=== The data ===
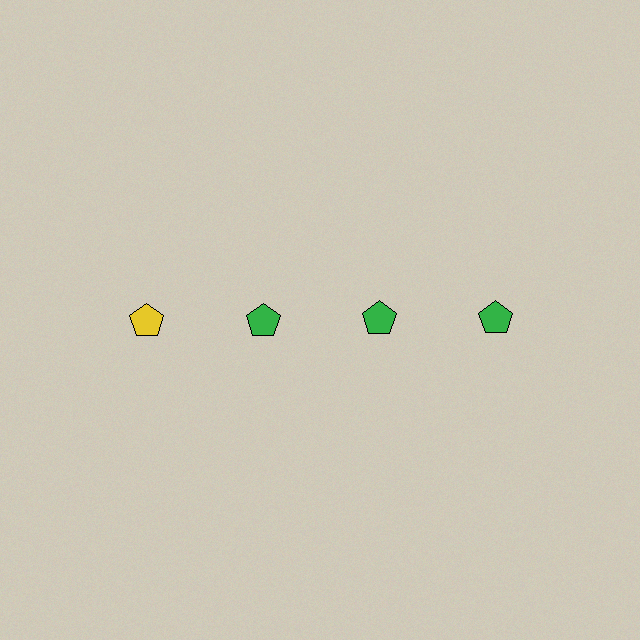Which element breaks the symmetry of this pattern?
The yellow pentagon in the top row, leftmost column breaks the symmetry. All other shapes are green pentagons.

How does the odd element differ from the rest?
It has a different color: yellow instead of green.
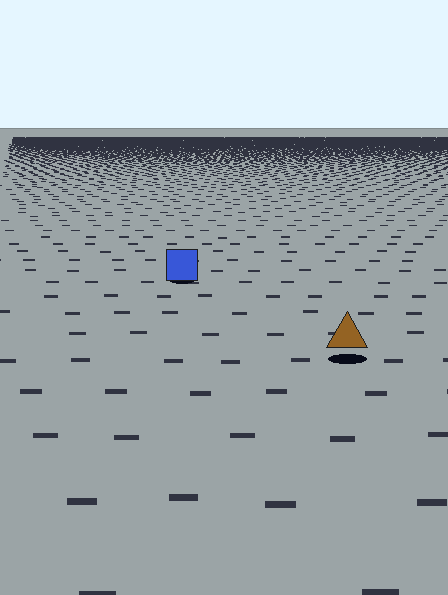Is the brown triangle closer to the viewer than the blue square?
Yes. The brown triangle is closer — you can tell from the texture gradient: the ground texture is coarser near it.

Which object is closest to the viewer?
The brown triangle is closest. The texture marks near it are larger and more spread out.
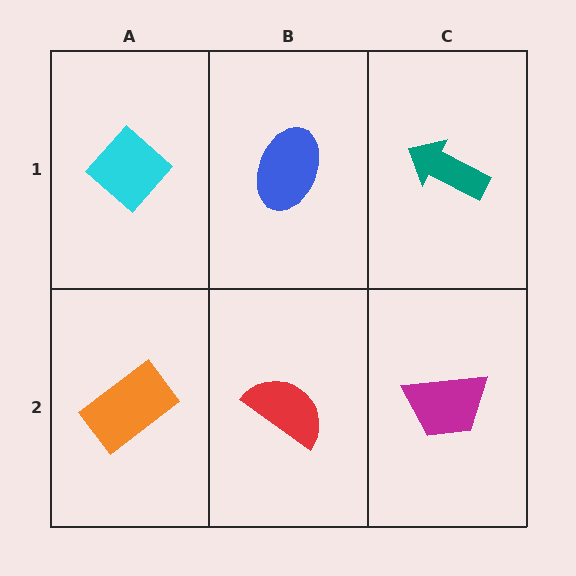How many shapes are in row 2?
3 shapes.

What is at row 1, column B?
A blue ellipse.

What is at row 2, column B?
A red semicircle.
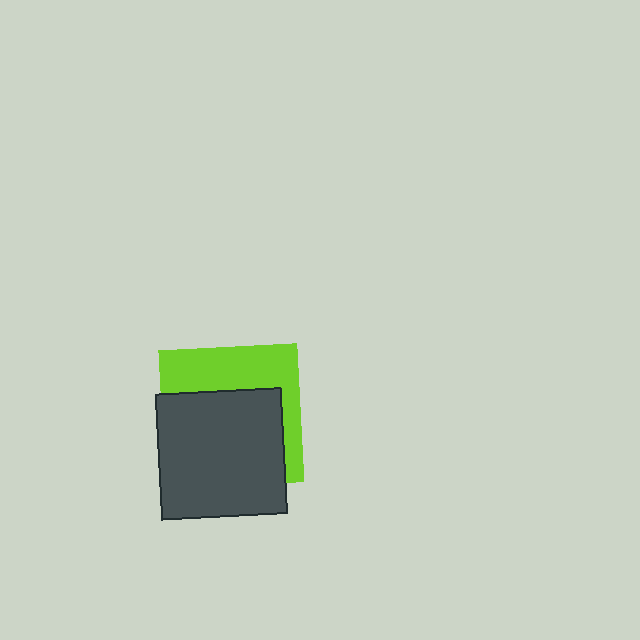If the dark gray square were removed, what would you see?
You would see the complete lime square.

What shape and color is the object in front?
The object in front is a dark gray square.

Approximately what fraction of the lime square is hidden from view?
Roughly 60% of the lime square is hidden behind the dark gray square.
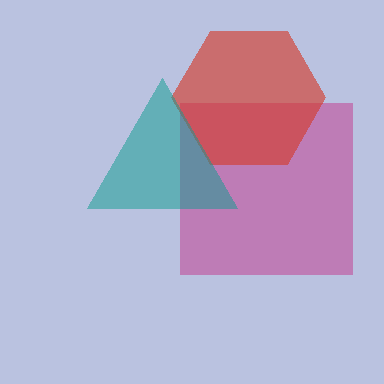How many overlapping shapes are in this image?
There are 3 overlapping shapes in the image.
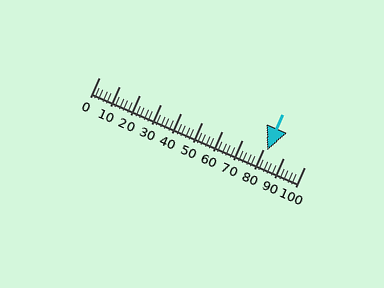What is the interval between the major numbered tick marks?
The major tick marks are spaced 10 units apart.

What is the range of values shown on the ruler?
The ruler shows values from 0 to 100.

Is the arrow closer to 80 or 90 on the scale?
The arrow is closer to 80.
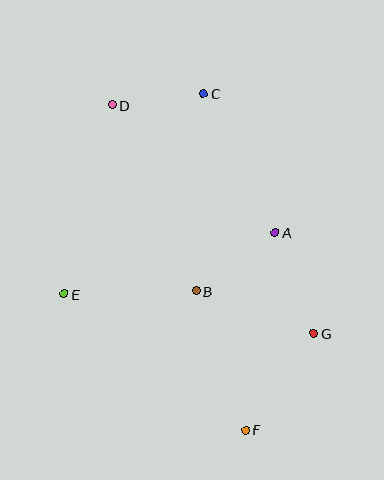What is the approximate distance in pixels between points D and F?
The distance between D and F is approximately 351 pixels.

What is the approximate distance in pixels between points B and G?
The distance between B and G is approximately 125 pixels.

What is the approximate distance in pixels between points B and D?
The distance between B and D is approximately 204 pixels.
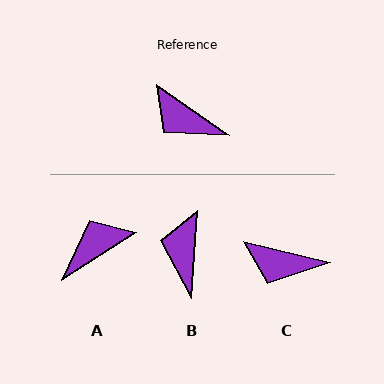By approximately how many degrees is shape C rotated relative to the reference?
Approximately 22 degrees counter-clockwise.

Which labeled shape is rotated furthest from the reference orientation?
A, about 113 degrees away.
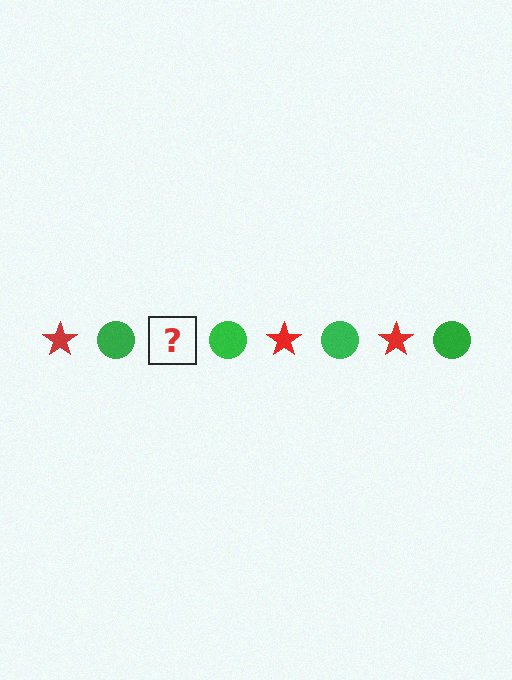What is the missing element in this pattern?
The missing element is a red star.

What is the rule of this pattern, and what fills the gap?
The rule is that the pattern alternates between red star and green circle. The gap should be filled with a red star.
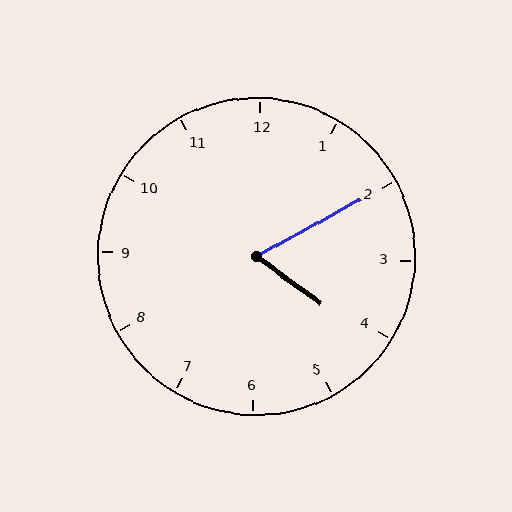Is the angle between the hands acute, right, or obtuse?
It is acute.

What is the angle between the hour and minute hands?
Approximately 65 degrees.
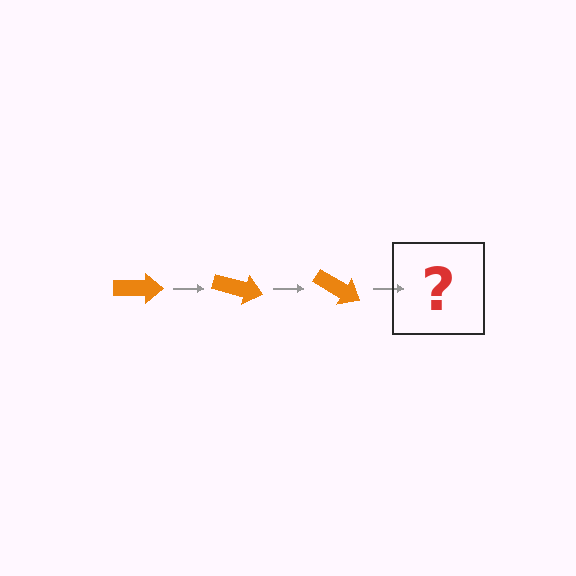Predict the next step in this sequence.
The next step is an orange arrow rotated 45 degrees clockwise.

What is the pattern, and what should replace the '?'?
The pattern is that the arrow rotates 15 degrees clockwise each step. The '?' should be an orange arrow rotated 45 degrees clockwise.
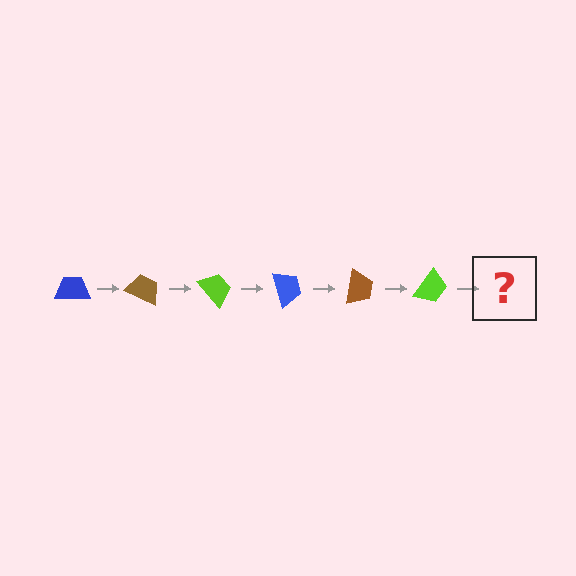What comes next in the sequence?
The next element should be a blue trapezoid, rotated 150 degrees clockwise from the start.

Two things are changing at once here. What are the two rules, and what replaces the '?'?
The two rules are that it rotates 25 degrees clockwise each step and the color cycles through blue, brown, and lime. The '?' should be a blue trapezoid, rotated 150 degrees clockwise from the start.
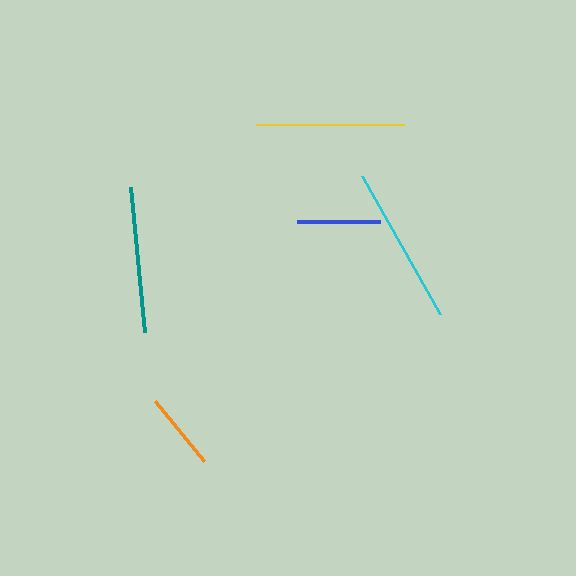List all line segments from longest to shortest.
From longest to shortest: cyan, yellow and teal (about equal), blue and orange (about equal).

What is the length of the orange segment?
The orange segment is approximately 77 pixels long.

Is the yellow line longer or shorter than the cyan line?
The cyan and yellow lines are approximately the same length (about 158 and 148 pixels).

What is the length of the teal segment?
The teal segment is approximately 146 pixels long.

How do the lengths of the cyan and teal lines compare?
The cyan and teal lines are approximately the same length.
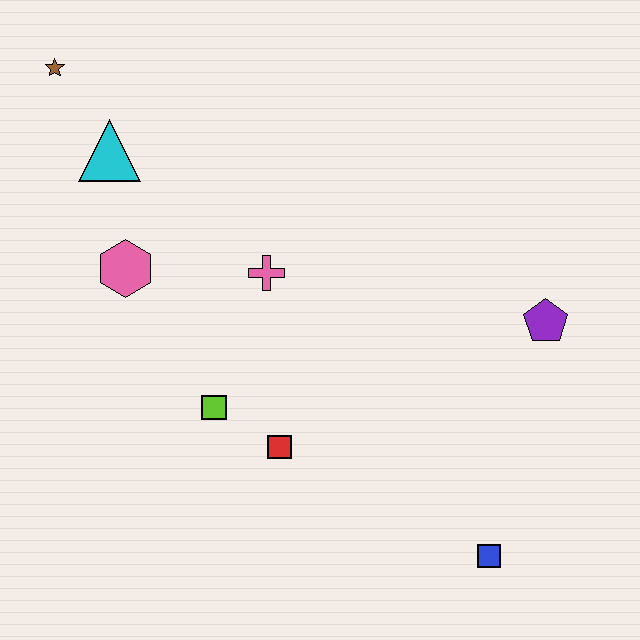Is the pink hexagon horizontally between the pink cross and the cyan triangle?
Yes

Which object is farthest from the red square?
The brown star is farthest from the red square.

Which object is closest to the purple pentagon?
The blue square is closest to the purple pentagon.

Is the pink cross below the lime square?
No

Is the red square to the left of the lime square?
No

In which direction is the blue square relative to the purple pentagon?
The blue square is below the purple pentagon.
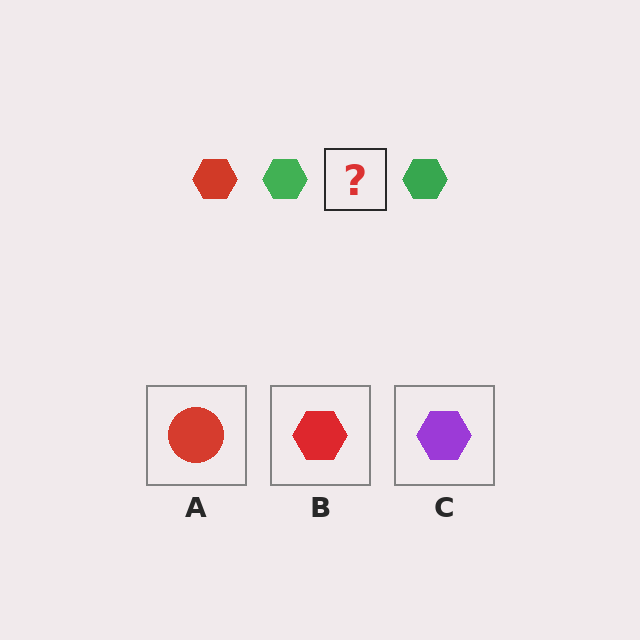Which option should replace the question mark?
Option B.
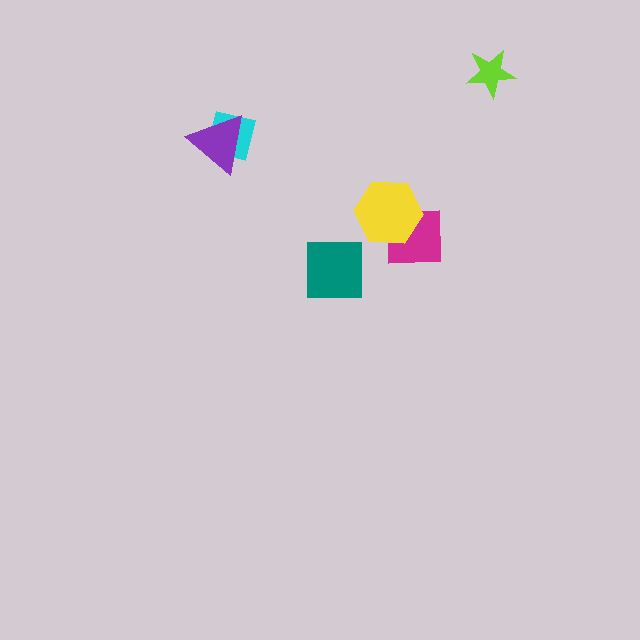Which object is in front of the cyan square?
The purple triangle is in front of the cyan square.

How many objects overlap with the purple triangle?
1 object overlaps with the purple triangle.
===
What this task involves: Copy out every line of the material above exactly, skipping the pictures.

Solution for this task:
Which element breaks the symmetry of this pattern?
The yellow pentagon in the top row, leftmost column breaks the symmetry. All other shapes are green pentagons.

How does the odd element differ from the rest?
It has a different color: yellow instead of green.
Is the brown triangle closer to the viewer than the blue square?
Yes. The brown triangle is closer — you can tell from the texture gradient: the ground texture is coarser near it.

Which object is closest to the viewer?
The brown triangle is closest. The texture marks near it are larger and more spread out.
How many shapes are in row 2?
3 shapes.

What is at row 1, column B?
A blue ellipse.

What is at row 2, column B?
A red semicircle.
If the dark gray square were removed, what would you see?
You would see the complete lime square.

What shape and color is the object in front?
The object in front is a dark gray square.

Approximately what fraction of the lime square is hidden from view?
Roughly 60% of the lime square is hidden behind the dark gray square.
How many overlapping shapes are in this image?
There are 3 overlapping shapes in the image.
What is the interval between the major numbered tick marks?
The major tick marks are spaced 10 units apart.

What is the range of values shown on the ruler?
The ruler shows values from 0 to 100.

Is the arrow closer to 80 or 90 on the scale?
The arrow is closer to 80.
What is the approximate distance in pixels between points D and F?
The distance between D and F is approximately 351 pixels.

What is the approximate distance in pixels between points B and G?
The distance between B and G is approximately 125 pixels.

What is the approximate distance in pixels between points B and D?
The distance between B and D is approximately 204 pixels.
By approximately how many degrees is shape C rotated relative to the reference?
Approximately 22 degrees counter-clockwise.

Which labeled shape is rotated furthest from the reference orientation?
A, about 113 degrees away.
What is the missing element in this pattern?
The missing element is a red star.

What is the rule of this pattern, and what fills the gap?
The rule is that the pattern alternates between red star and green circle. The gap should be filled with a red star.
Is the angle between the hands acute, right, or obtuse?
It is acute.

What is the angle between the hour and minute hands?
Approximately 65 degrees.
Predict the next step in this sequence.
The next step is an orange arrow rotated 45 degrees clockwise.

What is the pattern, and what should replace the '?'?
The pattern is that the arrow rotates 15 degrees clockwise each step. The '?' should be an orange arrow rotated 45 degrees clockwise.
What comes next in the sequence?
The next element should be a blue trapezoid, rotated 150 degrees clockwise from the start.

Two things are changing at once here. What are the two rules, and what replaces the '?'?
The two rules are that it rotates 25 degrees clockwise each step and the color cycles through blue, brown, and lime. The '?' should be a blue trapezoid, rotated 150 degrees clockwise from the start.
List all line segments from longest to shortest.
From longest to shortest: cyan, yellow and teal (about equal), blue and orange (about equal).

What is the length of the orange segment?
The orange segment is approximately 77 pixels long.

Is the yellow line longer or shorter than the cyan line?
The cyan and yellow lines are approximately the same length (about 158 and 148 pixels).

What is the length of the teal segment?
The teal segment is approximately 146 pixels long.

How do the lengths of the cyan and teal lines compare?
The cyan and teal lines are approximately the same length.
Is the pink hexagon horizontally between the pink cross and the cyan triangle?
Yes

Which object is farthest from the red square?
The brown star is farthest from the red square.

Which object is closest to the purple pentagon?
The blue square is closest to the purple pentagon.

Is the pink cross below the lime square?
No

Is the red square to the left of the lime square?
No

In which direction is the blue square relative to the purple pentagon?
The blue square is below the purple pentagon.
Which option should replace the question mark?
Option B.
Which object is in front of the cyan square?
The purple triangle is in front of the cyan square.

How many objects overlap with the purple triangle?
1 object overlaps with the purple triangle.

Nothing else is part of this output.